WRITTEN REQUEST -
In the entries below, locate the line with "Which is larger, the yellow trapezoid or the green", then give again that line and all lines after it, exactly, with pictures omitted.

Questions concerning simple figures
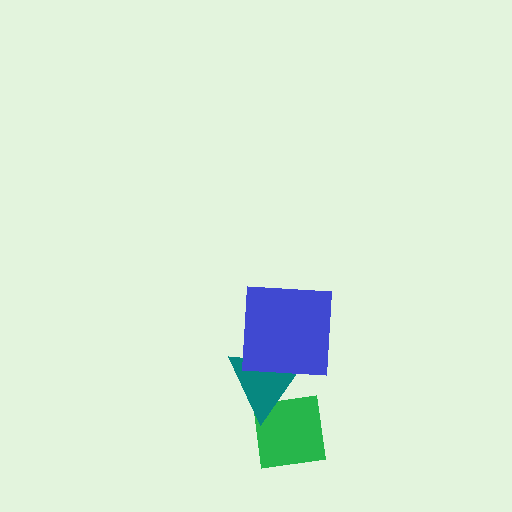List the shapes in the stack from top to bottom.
From top to bottom: the blue square, the teal triangle, the green square.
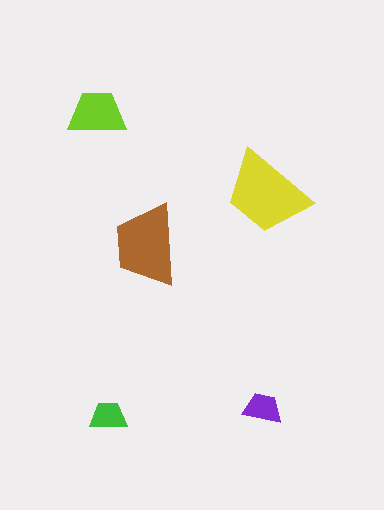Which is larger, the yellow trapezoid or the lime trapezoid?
The yellow one.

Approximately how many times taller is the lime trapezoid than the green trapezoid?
About 1.5 times taller.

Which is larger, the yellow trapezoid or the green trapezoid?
The yellow one.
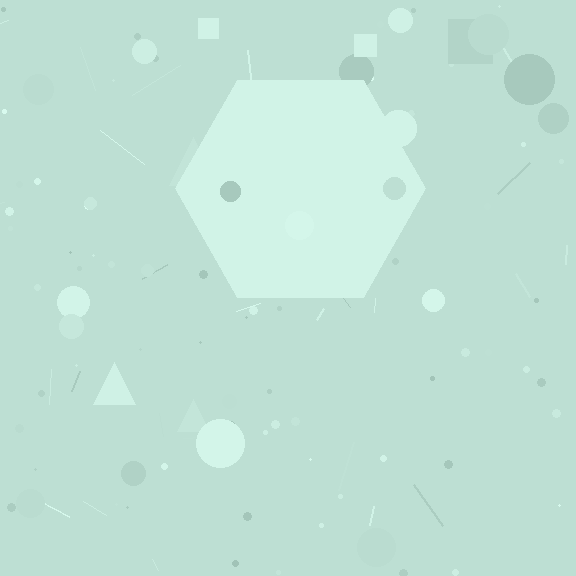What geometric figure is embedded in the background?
A hexagon is embedded in the background.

RESULT FOR THIS TASK -
Which is larger, the yellow trapezoid or the green trapezoid?
The yellow one.
What geometric figure is embedded in the background?
A hexagon is embedded in the background.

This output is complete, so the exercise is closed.